Your instructions — Starting at the line that holds "What type of", restate every line word for word up to and including the last one in the listing below, and omit all pictures.

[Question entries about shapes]
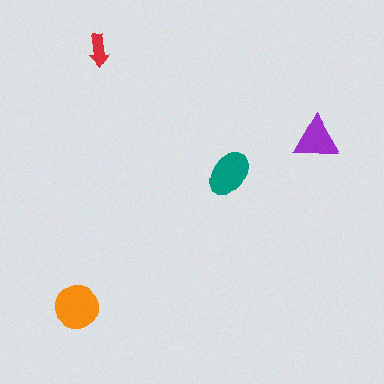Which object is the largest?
The orange circle.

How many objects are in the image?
There are 4 objects in the image.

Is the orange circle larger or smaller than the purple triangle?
Larger.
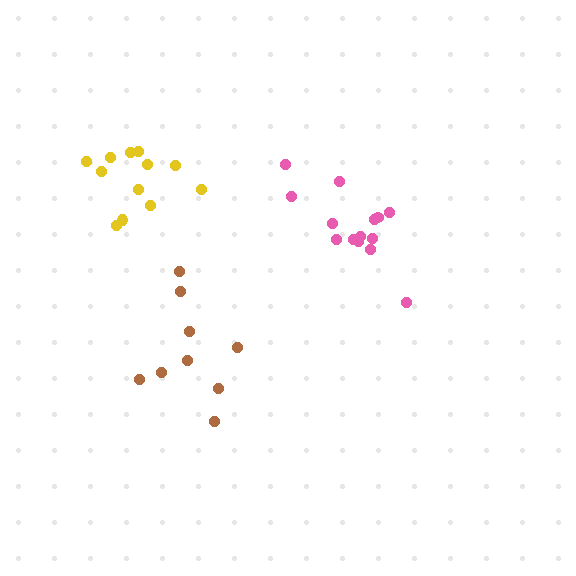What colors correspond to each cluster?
The clusters are colored: brown, pink, yellow.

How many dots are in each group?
Group 1: 9 dots, Group 2: 14 dots, Group 3: 12 dots (35 total).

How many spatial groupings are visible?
There are 3 spatial groupings.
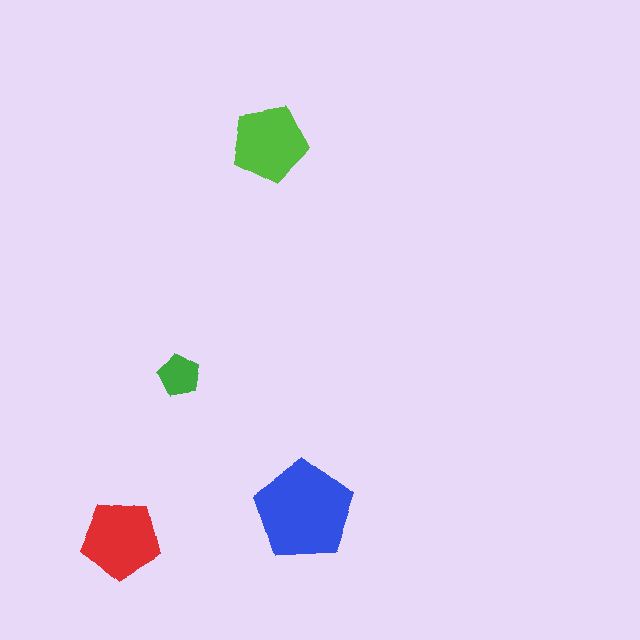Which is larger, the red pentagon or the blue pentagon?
The blue one.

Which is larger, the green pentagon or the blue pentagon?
The blue one.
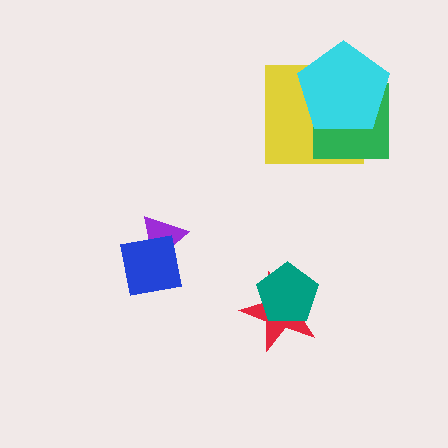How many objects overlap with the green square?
2 objects overlap with the green square.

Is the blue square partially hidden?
No, no other shape covers it.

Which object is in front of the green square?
The cyan pentagon is in front of the green square.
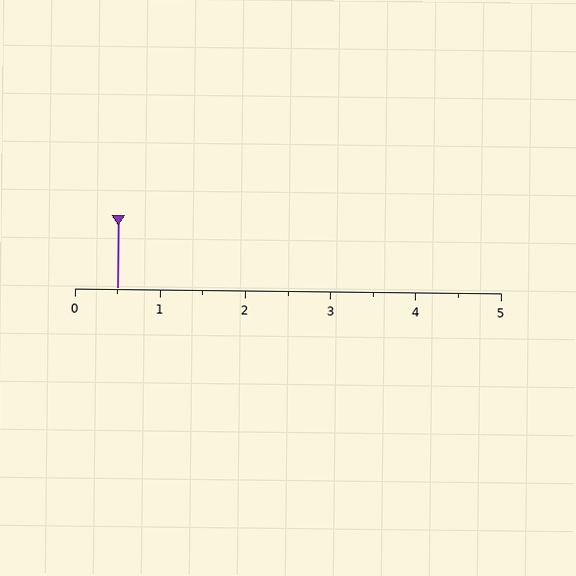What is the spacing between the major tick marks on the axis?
The major ticks are spaced 1 apart.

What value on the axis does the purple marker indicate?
The marker indicates approximately 0.5.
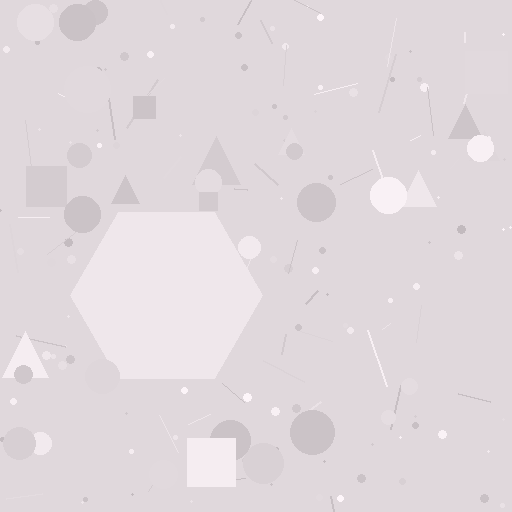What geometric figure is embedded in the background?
A hexagon is embedded in the background.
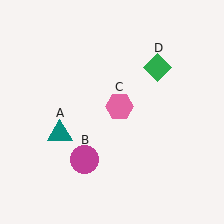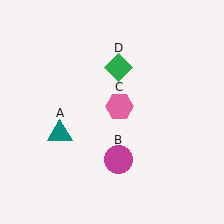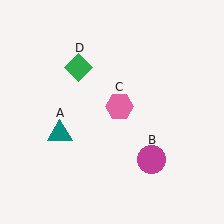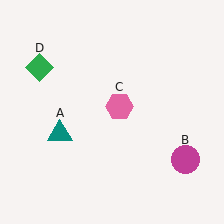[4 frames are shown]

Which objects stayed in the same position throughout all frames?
Teal triangle (object A) and pink hexagon (object C) remained stationary.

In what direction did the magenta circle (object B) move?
The magenta circle (object B) moved right.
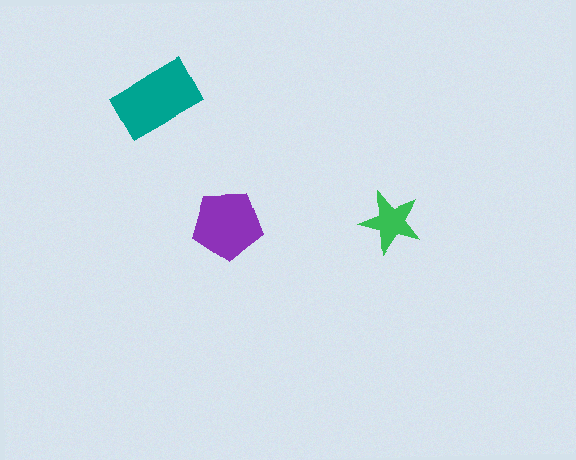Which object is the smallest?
The green star.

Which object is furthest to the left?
The teal rectangle is leftmost.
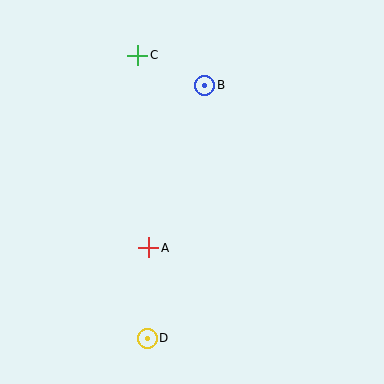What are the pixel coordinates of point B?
Point B is at (205, 85).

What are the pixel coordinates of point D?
Point D is at (147, 338).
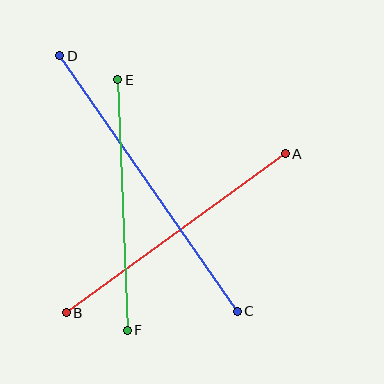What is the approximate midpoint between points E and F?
The midpoint is at approximately (123, 205) pixels.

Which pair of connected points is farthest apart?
Points C and D are farthest apart.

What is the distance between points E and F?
The distance is approximately 251 pixels.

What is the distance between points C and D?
The distance is approximately 311 pixels.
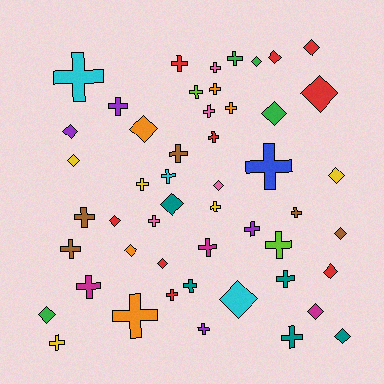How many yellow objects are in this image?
There are 5 yellow objects.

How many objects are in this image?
There are 50 objects.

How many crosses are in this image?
There are 30 crosses.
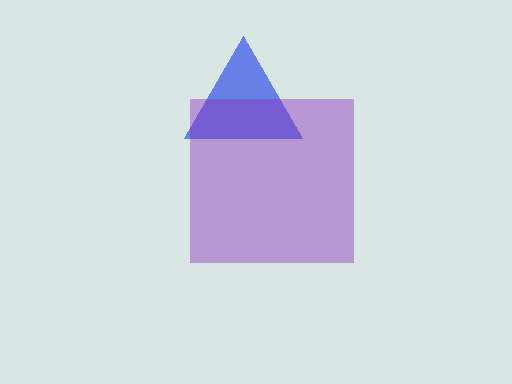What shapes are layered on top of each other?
The layered shapes are: a blue triangle, a purple square.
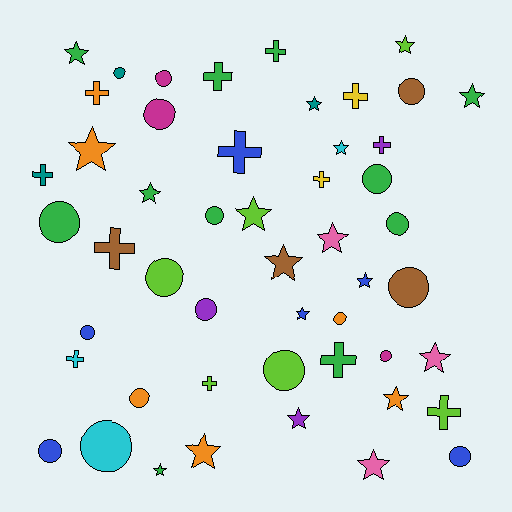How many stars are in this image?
There are 18 stars.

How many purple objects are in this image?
There are 3 purple objects.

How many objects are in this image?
There are 50 objects.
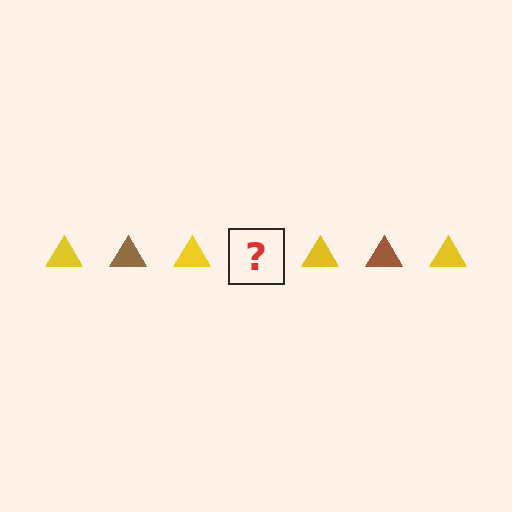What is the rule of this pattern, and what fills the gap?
The rule is that the pattern cycles through yellow, brown triangles. The gap should be filled with a brown triangle.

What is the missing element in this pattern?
The missing element is a brown triangle.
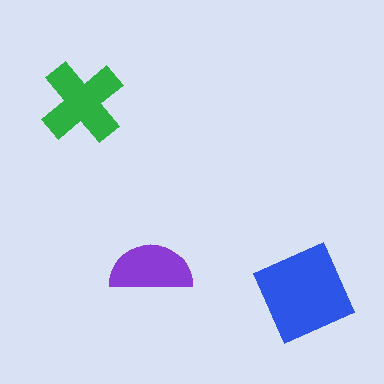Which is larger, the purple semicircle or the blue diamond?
The blue diamond.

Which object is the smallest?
The purple semicircle.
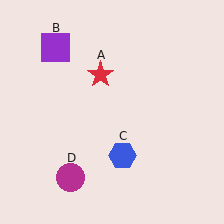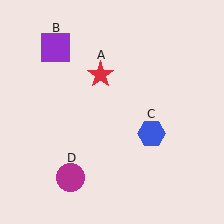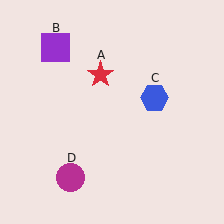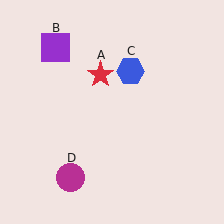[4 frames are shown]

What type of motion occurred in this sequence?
The blue hexagon (object C) rotated counterclockwise around the center of the scene.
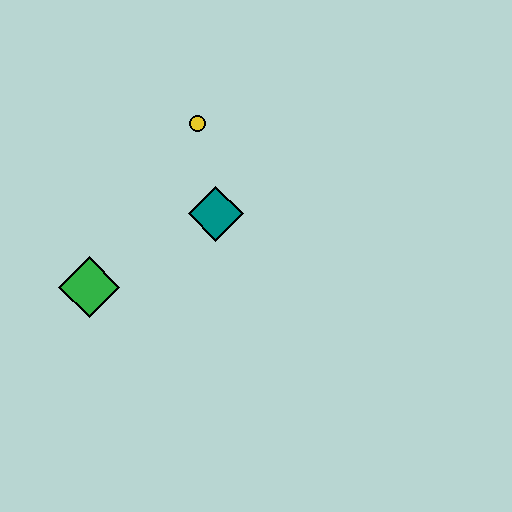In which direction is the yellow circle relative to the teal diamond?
The yellow circle is above the teal diamond.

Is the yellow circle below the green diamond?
No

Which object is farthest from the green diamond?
The yellow circle is farthest from the green diamond.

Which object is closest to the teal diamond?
The yellow circle is closest to the teal diamond.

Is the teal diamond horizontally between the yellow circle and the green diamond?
No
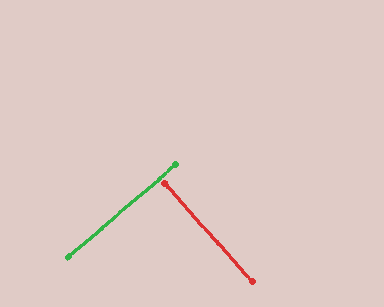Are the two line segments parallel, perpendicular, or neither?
Perpendicular — they meet at approximately 89°.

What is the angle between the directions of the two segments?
Approximately 89 degrees.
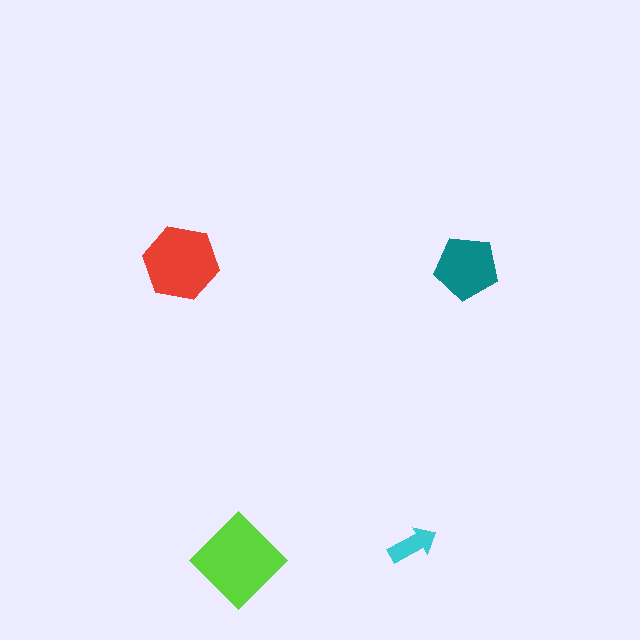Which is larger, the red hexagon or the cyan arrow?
The red hexagon.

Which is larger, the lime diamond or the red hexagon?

Full output —
What type of motion occurred in this sequence?
The blue hexagon (object C) rotated counterclockwise around the center of the scene.
In which direction is the yellow circle relative to the teal diamond?
The yellow circle is above the teal diamond.

Is the yellow circle below the green diamond?
No

Which object is farthest from the green diamond?
The yellow circle is farthest from the green diamond.

Which object is closest to the teal diamond?
The yellow circle is closest to the teal diamond.

Is the teal diamond horizontally between the yellow circle and the green diamond?
No
Are the two line segments parallel, perpendicular, or neither?
Perpendicular — they meet at approximately 89°.

What is the angle between the directions of the two segments?
Approximately 89 degrees.
Which is larger, the red hexagon or the cyan arrow?
The red hexagon.

Which is larger, the lime diamond or the red hexagon?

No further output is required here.